▸ **The problem**: Reproduce the data below verbatim from the line containing "Where are the elements more densely packed?" through its final line, and produce nothing more.
====================
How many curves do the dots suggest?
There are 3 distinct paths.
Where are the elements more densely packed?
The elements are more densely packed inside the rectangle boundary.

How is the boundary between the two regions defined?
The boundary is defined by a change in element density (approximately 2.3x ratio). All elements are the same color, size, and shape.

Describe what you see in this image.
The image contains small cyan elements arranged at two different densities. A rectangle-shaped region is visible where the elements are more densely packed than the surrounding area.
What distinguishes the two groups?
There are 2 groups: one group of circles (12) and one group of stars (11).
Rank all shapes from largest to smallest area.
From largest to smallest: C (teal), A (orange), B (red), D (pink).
====================
▸ **Problem solution**:
Where are the elements more densely packed?
The elements are more densely packed inside the rectangle boundary.

How is the boundary between the two regions defined?
The boundary is defined by a change in element density (approximately 2.3x ratio). All elements are the same color, size, and shape.

Describe what you see in this image.
The image contains small cyan elements arranged at two different densities. A rectangle-shaped region is visible where the elements are more densely packed than the surrounding area.
What distinguishes the two groups?
There are 2 groups: one group of circles (12) and one group of stars (11).
Rank all shapes from largest to smallest area.
From largest to smallest: C (teal), A (orange), B (red), D (pink).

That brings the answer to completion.